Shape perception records
--- START ---

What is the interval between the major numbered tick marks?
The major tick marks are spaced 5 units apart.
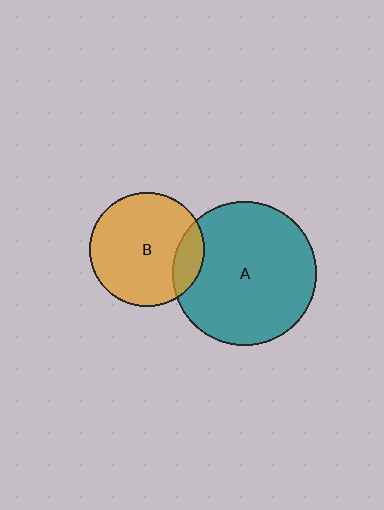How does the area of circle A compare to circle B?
Approximately 1.6 times.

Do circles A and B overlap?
Yes.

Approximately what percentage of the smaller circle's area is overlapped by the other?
Approximately 15%.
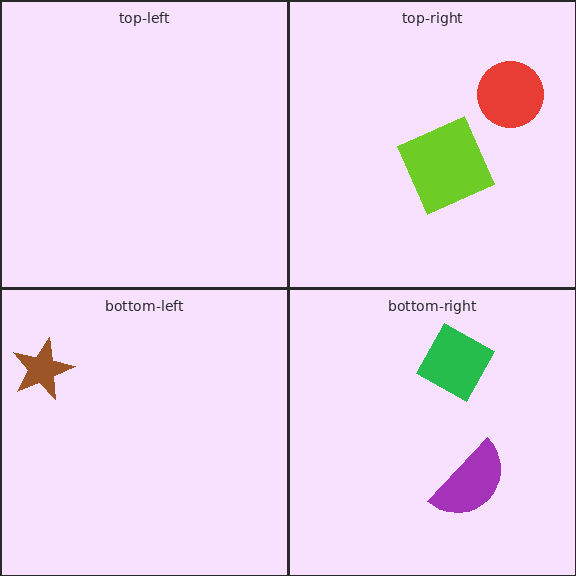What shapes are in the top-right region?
The lime square, the red circle.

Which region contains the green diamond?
The bottom-right region.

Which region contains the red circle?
The top-right region.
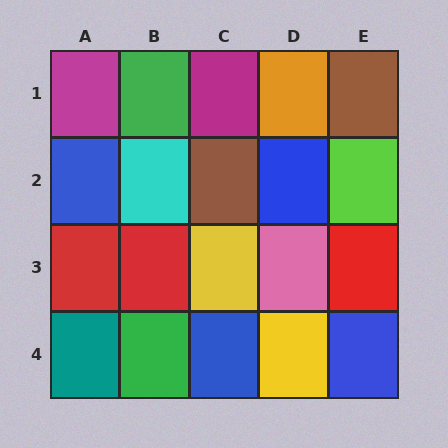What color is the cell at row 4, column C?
Blue.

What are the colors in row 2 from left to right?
Blue, cyan, brown, blue, lime.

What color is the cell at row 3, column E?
Red.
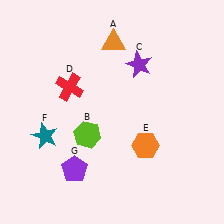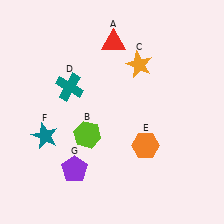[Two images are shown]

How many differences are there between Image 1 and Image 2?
There are 3 differences between the two images.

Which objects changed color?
A changed from orange to red. C changed from purple to orange. D changed from red to teal.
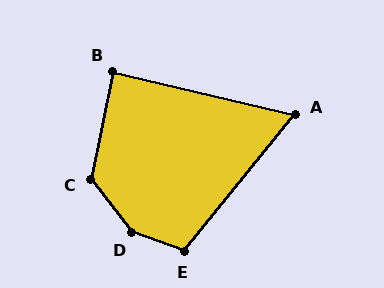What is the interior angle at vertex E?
Approximately 110 degrees (obtuse).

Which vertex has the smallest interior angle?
A, at approximately 64 degrees.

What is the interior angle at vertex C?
Approximately 131 degrees (obtuse).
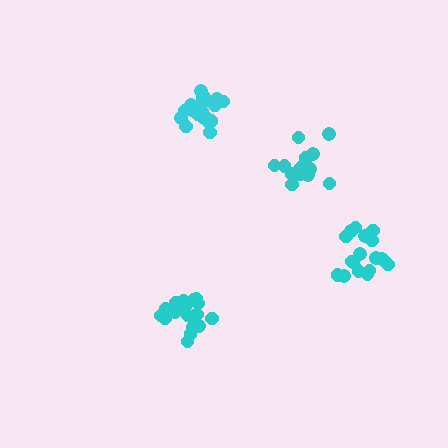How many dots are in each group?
Group 1: 18 dots, Group 2: 15 dots, Group 3: 18 dots, Group 4: 20 dots (71 total).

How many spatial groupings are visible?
There are 4 spatial groupings.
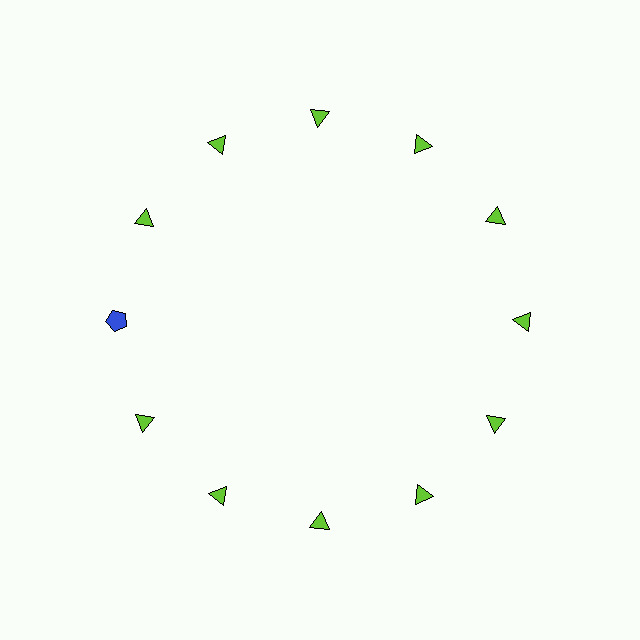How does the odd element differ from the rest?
It differs in both color (blue instead of lime) and shape (pentagon instead of triangle).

--- END ---

* _WHAT TO WORK ON_:
Copy the listing over exactly, skipping the pictures it holds.

* _ANSWER IN FULL_:
What is the interval between the major numbered tick marks?
The major tick marks are spaced 5 units apart.
How does the area of circle A compare to circle B?
Approximately 1.6 times.

Do circles A and B overlap?
Yes.

Approximately what percentage of the smaller circle's area is overlapped by the other?
Approximately 15%.
What shapes are in the top-right region?
The lime square, the red circle.

Which region contains the green diamond?
The bottom-right region.

Which region contains the red circle?
The top-right region.
What color is the cell at row 4, column C?
Blue.

What are the colors in row 2 from left to right?
Blue, cyan, brown, blue, lime.

What color is the cell at row 3, column E?
Red.
[Two images are shown]

How many differences are there between Image 1 and Image 2?
There are 3 differences between the two images.

Which objects changed color?
A changed from orange to red. C changed from purple to orange. D changed from red to teal.
What is the interior angle at vertex E?
Approximately 110 degrees (obtuse).

Which vertex has the smallest interior angle?
A, at approximately 64 degrees.

What is the interior angle at vertex C?
Approximately 131 degrees (obtuse).
How many dots are in each group?
Group 1: 18 dots, Group 2: 15 dots, Group 3: 18 dots, Group 4: 20 dots (71 total).

How many spatial groupings are visible?
There are 4 spatial groupings.
How does the odd element differ from the rest?
It differs in both color (blue instead of lime) and shape (pentagon instead of triangle).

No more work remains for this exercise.